GIVEN DATA

* * * * * * * * *

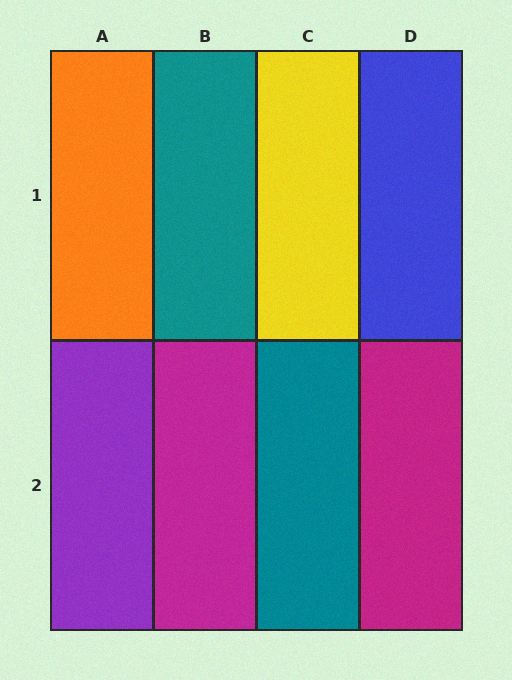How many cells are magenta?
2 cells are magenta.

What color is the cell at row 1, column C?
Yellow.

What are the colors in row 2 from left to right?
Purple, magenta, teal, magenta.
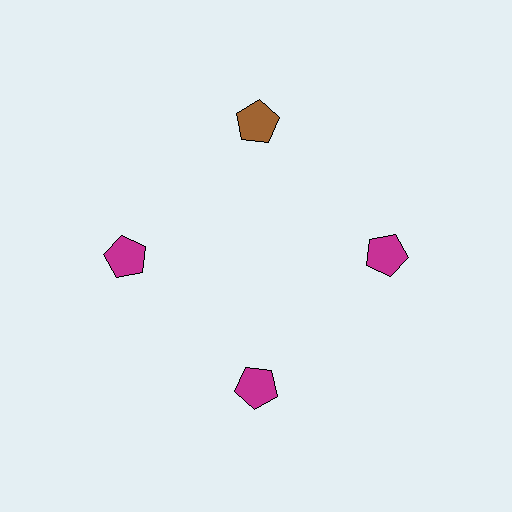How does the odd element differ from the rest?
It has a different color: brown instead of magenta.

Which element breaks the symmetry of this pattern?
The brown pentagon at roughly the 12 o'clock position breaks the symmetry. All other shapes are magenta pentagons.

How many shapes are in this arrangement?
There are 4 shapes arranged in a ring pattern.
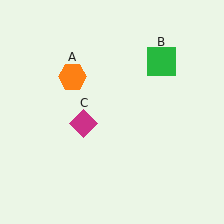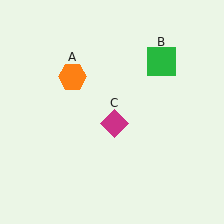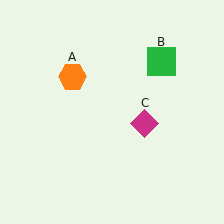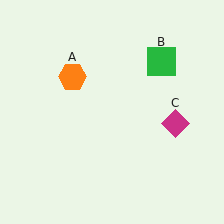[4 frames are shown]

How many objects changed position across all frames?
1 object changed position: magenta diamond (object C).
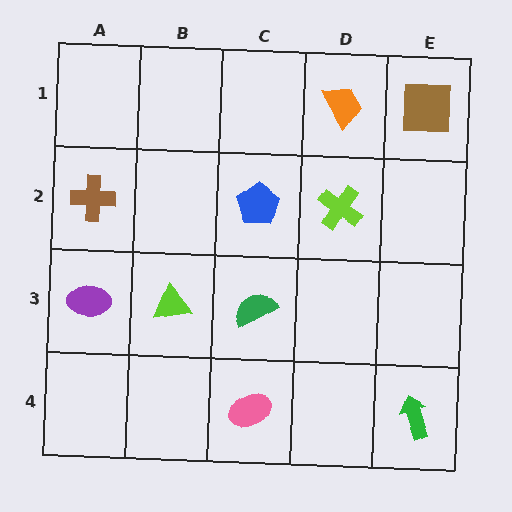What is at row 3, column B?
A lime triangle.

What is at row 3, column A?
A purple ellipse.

* * * * * * * * *

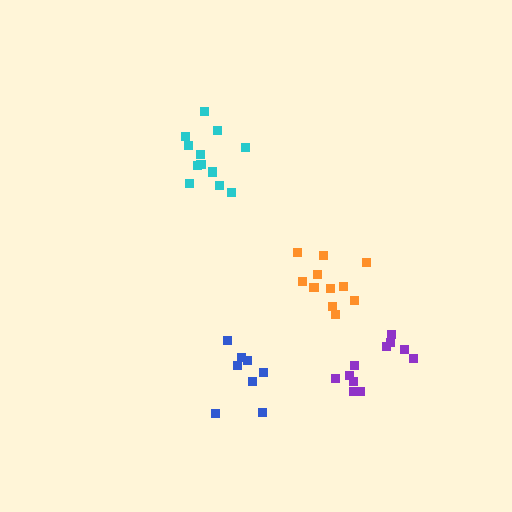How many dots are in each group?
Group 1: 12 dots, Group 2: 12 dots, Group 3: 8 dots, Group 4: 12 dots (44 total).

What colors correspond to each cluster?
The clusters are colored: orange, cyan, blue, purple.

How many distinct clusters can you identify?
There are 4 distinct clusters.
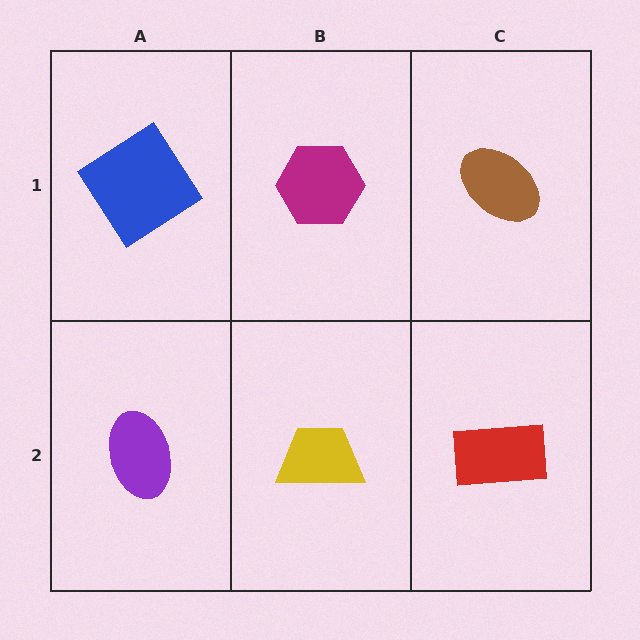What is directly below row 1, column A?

* * * * * * * * *

TASK PROMPT
Look above for the line with "How many cells are magenta?" and the line with "[4 frames are shown]", then copy exactly the lines from the first through the second, both kept, with no pictures.

RESPONSE
How many cells are magenta?
2 cells are magenta.

What color is the cell at row 1, column C?
Yellow.

What are the colors in row 2 from left to right?
Purple, magenta, teal, magenta.
How does the odd element differ from the rest?
It has a different color: brown instead of magenta.

Which element breaks the symmetry of this pattern?
The brown pentagon at roughly the 12 o'clock position breaks the symmetry. All other shapes are magenta pentagons.

How many shapes are in this arrangement?
There are 4 shapes arranged in a ring pattern.
[4 frames are shown]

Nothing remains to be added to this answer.